OBJECTIVE. Output the material below unchanged, apart from leaving out the pictures.
________________
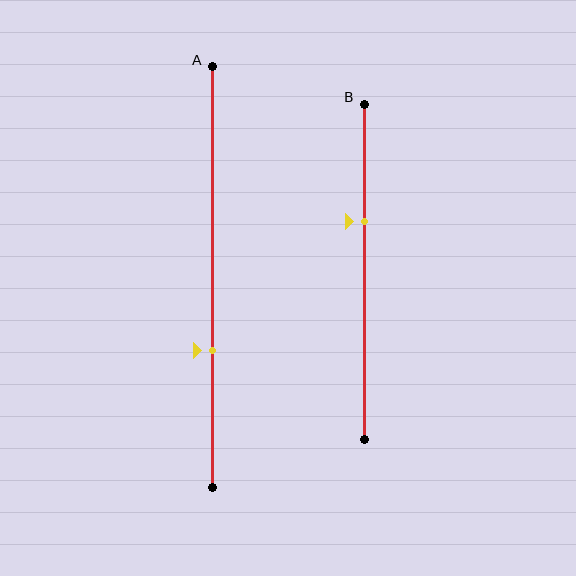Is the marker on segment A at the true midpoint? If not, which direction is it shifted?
No, the marker on segment A is shifted downward by about 17% of the segment length.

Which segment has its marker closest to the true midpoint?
Segment B has its marker closest to the true midpoint.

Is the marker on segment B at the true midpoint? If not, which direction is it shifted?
No, the marker on segment B is shifted upward by about 15% of the segment length.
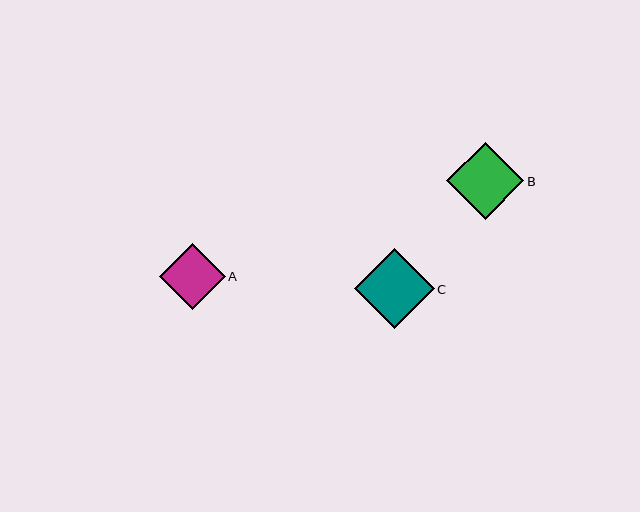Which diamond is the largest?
Diamond C is the largest with a size of approximately 79 pixels.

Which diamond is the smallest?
Diamond A is the smallest with a size of approximately 66 pixels.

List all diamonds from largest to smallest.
From largest to smallest: C, B, A.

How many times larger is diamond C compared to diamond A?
Diamond C is approximately 1.2 times the size of diamond A.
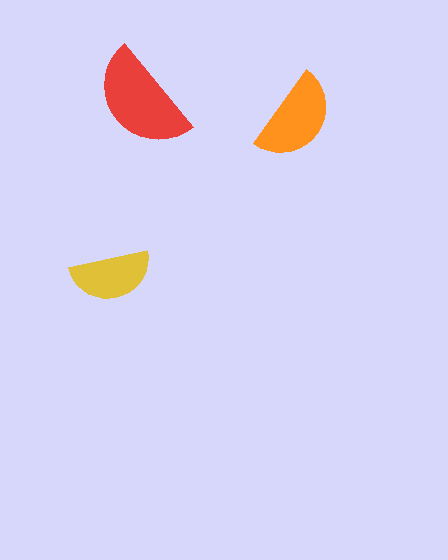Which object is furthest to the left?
The yellow semicircle is leftmost.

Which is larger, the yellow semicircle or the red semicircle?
The red one.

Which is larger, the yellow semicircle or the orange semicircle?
The orange one.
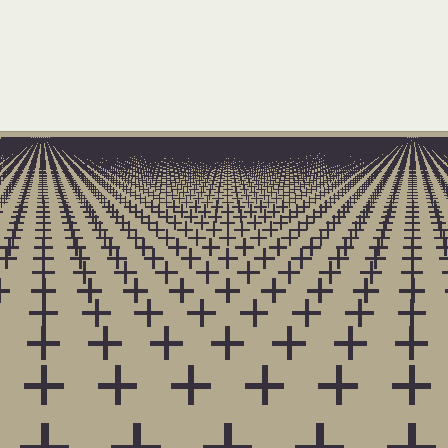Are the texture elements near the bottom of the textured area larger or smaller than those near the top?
Larger. Near the bottom, elements are closer to the viewer and appear at a bigger on-screen size.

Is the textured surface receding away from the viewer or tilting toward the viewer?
The surface is receding away from the viewer. Texture elements get smaller and denser toward the top.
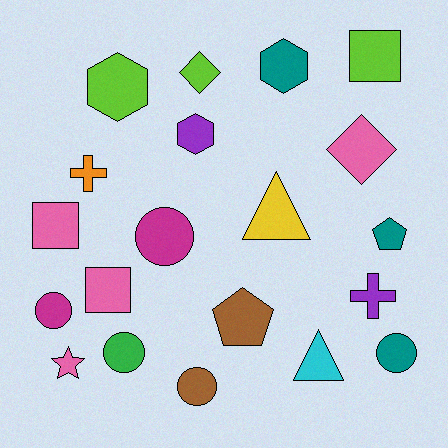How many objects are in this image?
There are 20 objects.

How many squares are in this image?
There are 3 squares.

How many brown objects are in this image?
There are 2 brown objects.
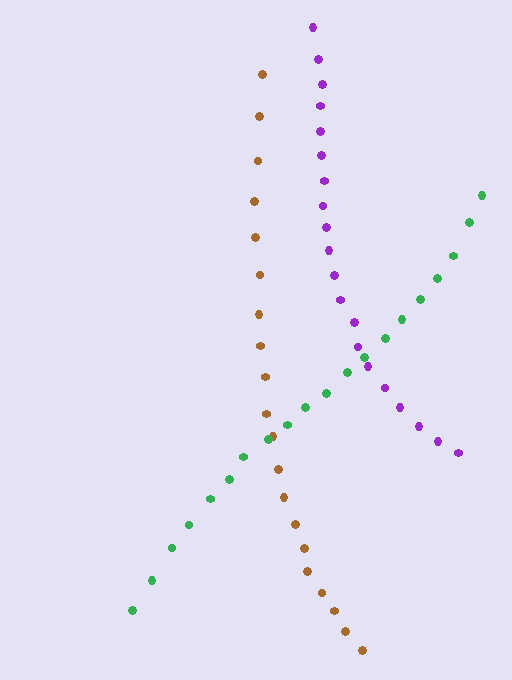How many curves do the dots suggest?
There are 3 distinct paths.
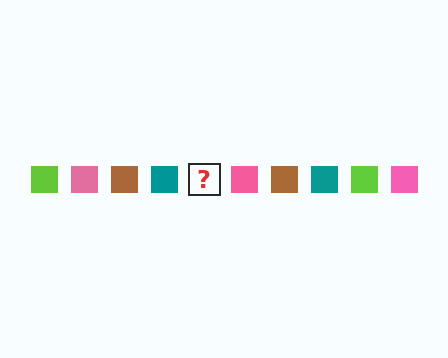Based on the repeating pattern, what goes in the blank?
The blank should be a lime square.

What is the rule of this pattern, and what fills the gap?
The rule is that the pattern cycles through lime, pink, brown, teal squares. The gap should be filled with a lime square.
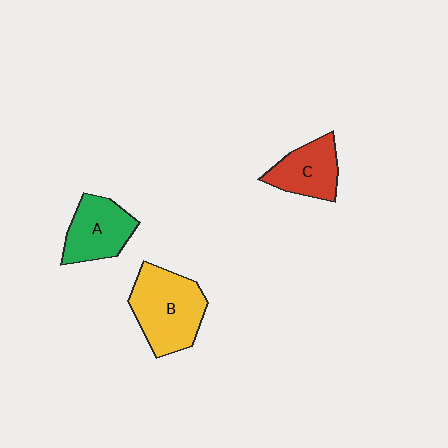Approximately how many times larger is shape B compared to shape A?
Approximately 1.4 times.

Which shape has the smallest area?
Shape C (red).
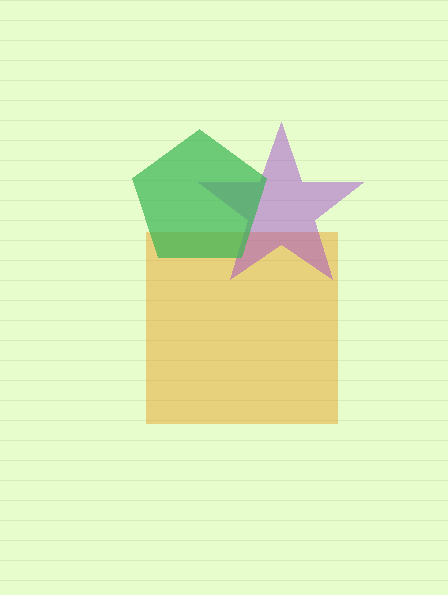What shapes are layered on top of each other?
The layered shapes are: an orange square, a purple star, a green pentagon.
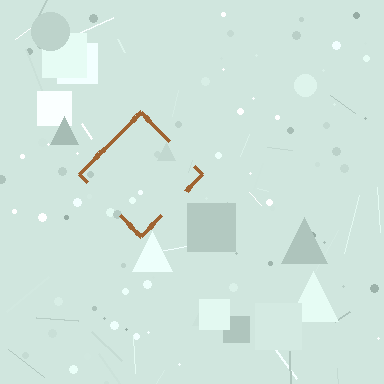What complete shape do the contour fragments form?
The contour fragments form a diamond.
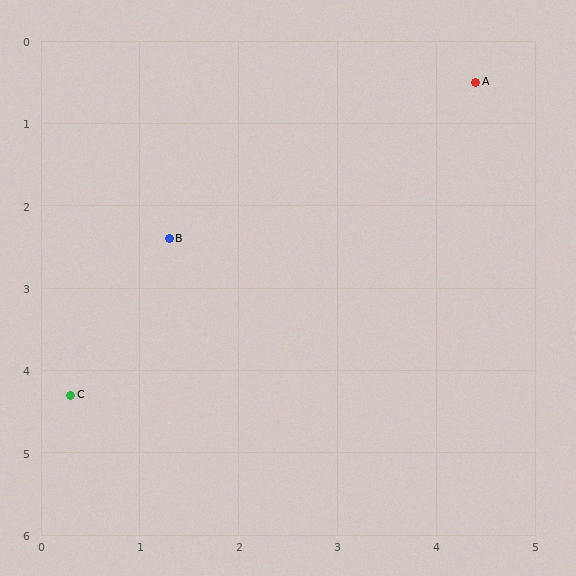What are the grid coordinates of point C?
Point C is at approximately (0.3, 4.3).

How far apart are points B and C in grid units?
Points B and C are about 2.1 grid units apart.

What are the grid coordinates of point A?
Point A is at approximately (4.4, 0.5).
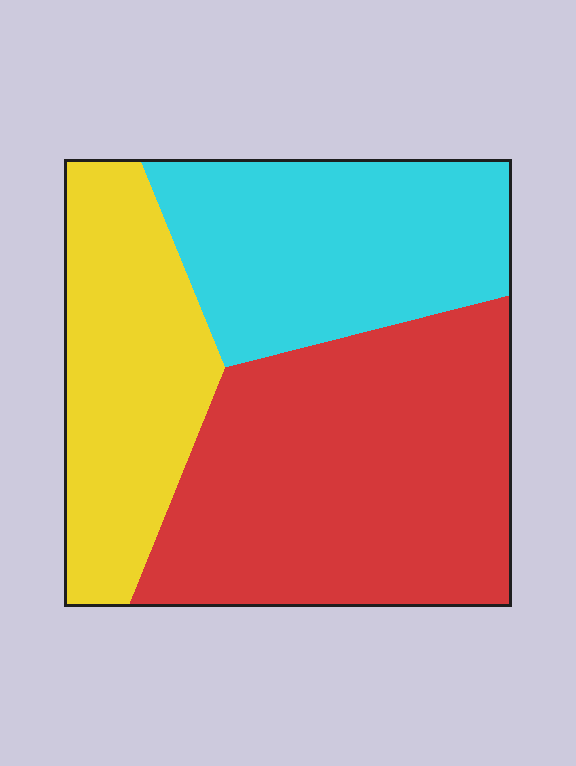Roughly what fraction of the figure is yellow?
Yellow takes up about one quarter (1/4) of the figure.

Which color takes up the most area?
Red, at roughly 45%.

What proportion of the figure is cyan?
Cyan covers 29% of the figure.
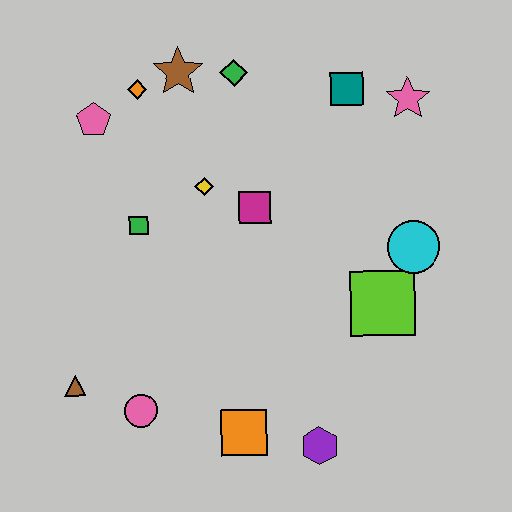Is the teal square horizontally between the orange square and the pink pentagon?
No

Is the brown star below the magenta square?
No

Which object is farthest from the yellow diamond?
The purple hexagon is farthest from the yellow diamond.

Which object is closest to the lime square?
The cyan circle is closest to the lime square.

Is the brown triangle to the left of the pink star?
Yes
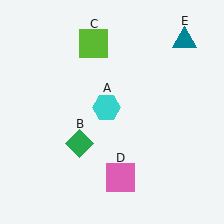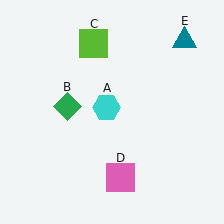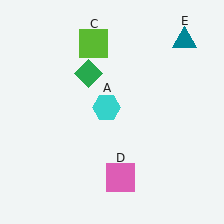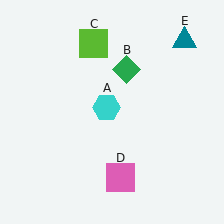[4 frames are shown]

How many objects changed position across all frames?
1 object changed position: green diamond (object B).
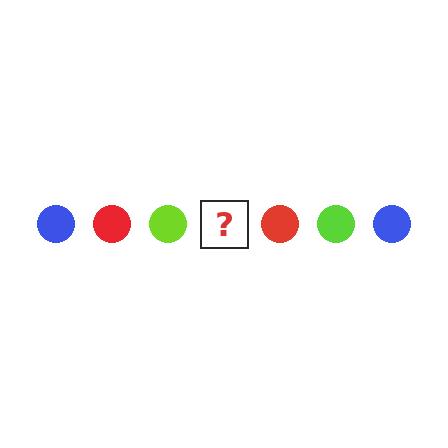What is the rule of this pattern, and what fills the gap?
The rule is that the pattern cycles through blue, red, lime circles. The gap should be filled with a blue circle.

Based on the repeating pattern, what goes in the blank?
The blank should be a blue circle.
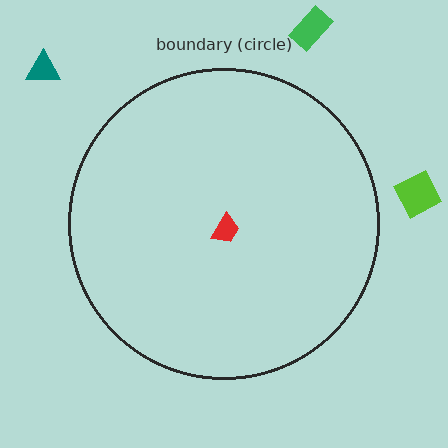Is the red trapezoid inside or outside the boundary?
Inside.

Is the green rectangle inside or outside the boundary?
Outside.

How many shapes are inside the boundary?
1 inside, 3 outside.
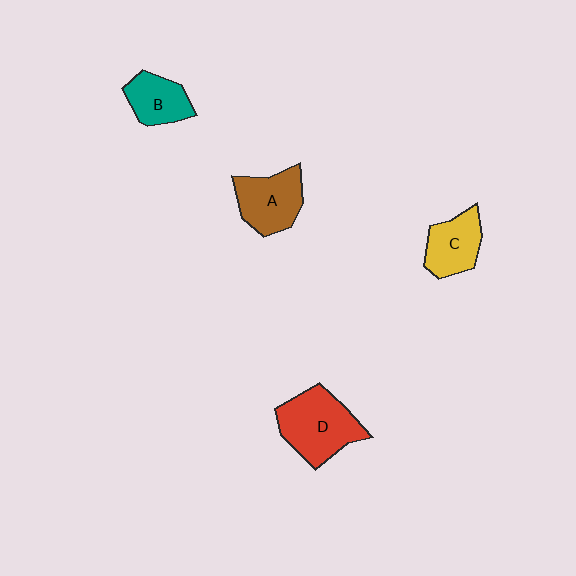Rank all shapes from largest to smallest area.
From largest to smallest: D (red), A (brown), C (yellow), B (teal).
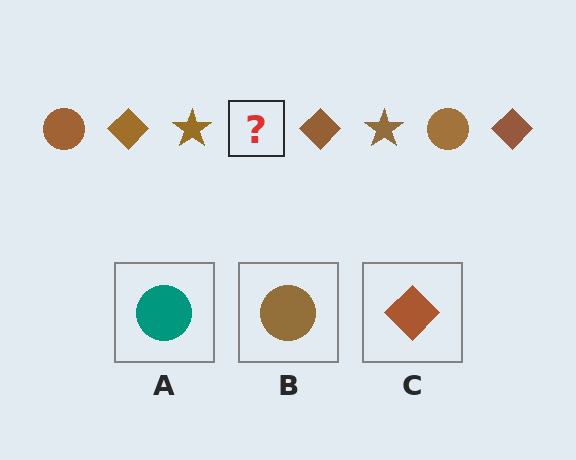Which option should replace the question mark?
Option B.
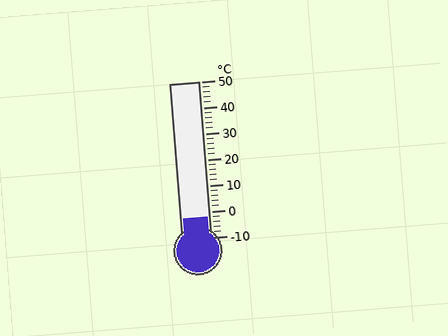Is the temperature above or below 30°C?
The temperature is below 30°C.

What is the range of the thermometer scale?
The thermometer scale ranges from -10°C to 50°C.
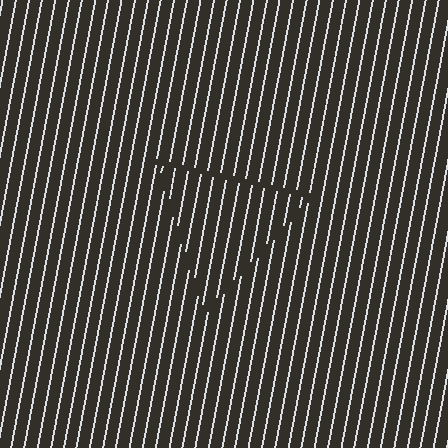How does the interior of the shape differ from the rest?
The interior of the shape contains the same grating, shifted by half a period — the contour is defined by the phase discontinuity where line-ends from the inner and outer gratings abut.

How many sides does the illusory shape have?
3 sides — the line-ends trace a triangle.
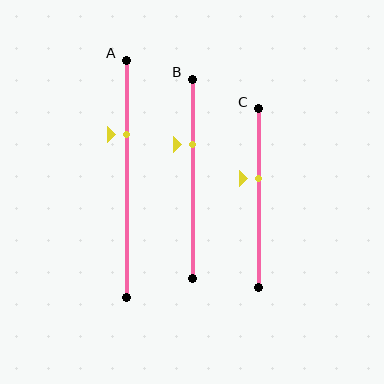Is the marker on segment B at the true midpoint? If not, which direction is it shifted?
No, the marker on segment B is shifted upward by about 17% of the segment length.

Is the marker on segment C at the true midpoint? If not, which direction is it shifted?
No, the marker on segment C is shifted upward by about 11% of the segment length.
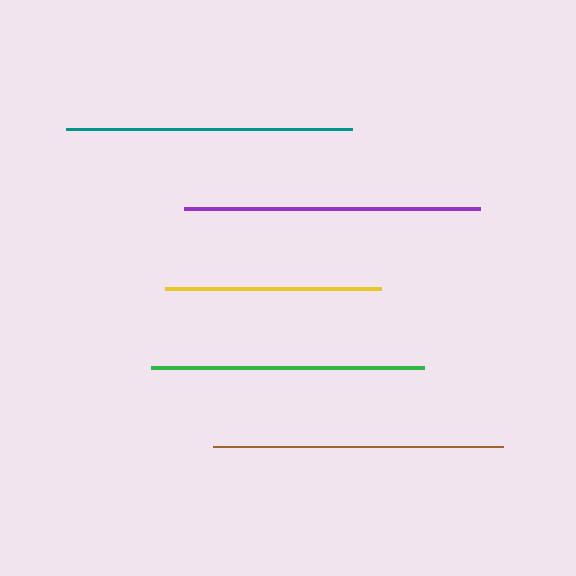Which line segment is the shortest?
The yellow line is the shortest at approximately 215 pixels.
________________
FULL RESPONSE.
Is the marker on segment A at the true midpoint? If not, which direction is it shifted?
No, the marker on segment A is shifted downward by about 17% of the segment length.

Which segment has its marker closest to the true midpoint?
Segment B has its marker closest to the true midpoint.

Is the marker on segment B at the true midpoint? If not, which direction is it shifted?
No, the marker on segment B is shifted upward by about 15% of the segment length.
Which diamond is the largest?
Diamond C is the largest with a size of approximately 79 pixels.

Which diamond is the smallest?
Diamond A is the smallest with a size of approximately 66 pixels.

List all diamonds from largest to smallest.
From largest to smallest: C, B, A.

How many times larger is diamond C compared to diamond A?
Diamond C is approximately 1.2 times the size of diamond A.
Which object is furthest to the left?
The yellow semicircle is leftmost.

Which is larger, the yellow semicircle or the red semicircle?
The red one.

Which is larger, the yellow semicircle or the orange semicircle?
The orange one.
Are the texture elements near the bottom of the textured area larger or smaller than those near the top?
Larger. Near the bottom, elements are closer to the viewer and appear at a bigger on-screen size.

Is the textured surface receding away from the viewer or tilting toward the viewer?
The surface is receding away from the viewer. Texture elements get smaller and denser toward the top.
How many objects are in this image?
There are 20 objects.

How many squares are in this image?
There are 3 squares.

How many brown objects are in this image?
There are 2 brown objects.
How many curves do the dots suggest?
There are 3 distinct paths.
Based on the repeating pattern, what goes in the blank?
The blank should be a lime square.

What is the rule of this pattern, and what fills the gap?
The rule is that the pattern cycles through lime, pink, brown, teal squares. The gap should be filled with a lime square.
Approximately how many times larger is shape B compared to shape A?
Approximately 1.4 times.

Which shape has the smallest area?
Shape C (red).
What shapes are layered on top of each other?
The layered shapes are: an orange square, a purple star, a green pentagon.
What complete shape do the contour fragments form?
The contour fragments form a diamond.
What are the grid coordinates of point C?
Point C is at approximately (0.3, 4.3).

How far apart are points B and C in grid units?
Points B and C are about 2.1 grid units apart.

What are the grid coordinates of point A?
Point A is at approximately (4.4, 0.5).
Roughly what fraction of the figure is yellow?
Yellow takes up about one quarter (1/4) of the figure.

Which color takes up the most area?
Red, at roughly 45%.

What proportion of the figure is cyan?
Cyan covers 29% of the figure.
Is the teal square horizontally between the orange square and the pink pentagon?
No

Is the brown star below the magenta square?
No

Which object is farthest from the yellow diamond?
The purple hexagon is farthest from the yellow diamond.

Which object is closest to the lime square?
The cyan circle is closest to the lime square.

Is the brown triangle to the left of the pink star?
Yes
[4 frames are shown]

How many objects changed position across all frames?
1 object changed position: green diamond (object B).
What is the rule of this pattern, and what fills the gap?
The rule is that the pattern cycles through blue, red, lime circles. The gap should be filled with a blue circle.

Based on the repeating pattern, what goes in the blank?
The blank should be a blue circle.
Is the red trapezoid inside or outside the boundary?
Inside.

Is the green rectangle inside or outside the boundary?
Outside.

How many shapes are inside the boundary?
1 inside, 3 outside.
Rank all shapes from largest to smallest area.
From largest to smallest: D (red), A (brown), C (yellow), B (teal).
Which option should replace the question mark?
Option B.
Is the temperature above or below 30°C?
The temperature is below 30°C.

What is the range of the thermometer scale?
The thermometer scale ranges from -10°C to 50°C.
How does the interior of the shape differ from the rest?
The interior of the shape contains the same grating, shifted by half a period — the contour is defined by the phase discontinuity where line-ends from the inner and outer gratings abut.

How many sides does the illusory shape have?
3 sides — the line-ends trace a triangle.
Is the marker on segment B at the true midpoint? If not, which direction is it shifted?
No, the marker on segment B is shifted upward by about 17% of the segment length.

Is the marker on segment C at the true midpoint? If not, which direction is it shifted?
No, the marker on segment C is shifted upward by about 11% of the segment length.
Which line segment is the shortest?
The yellow line is the shortest at approximately 215 pixels.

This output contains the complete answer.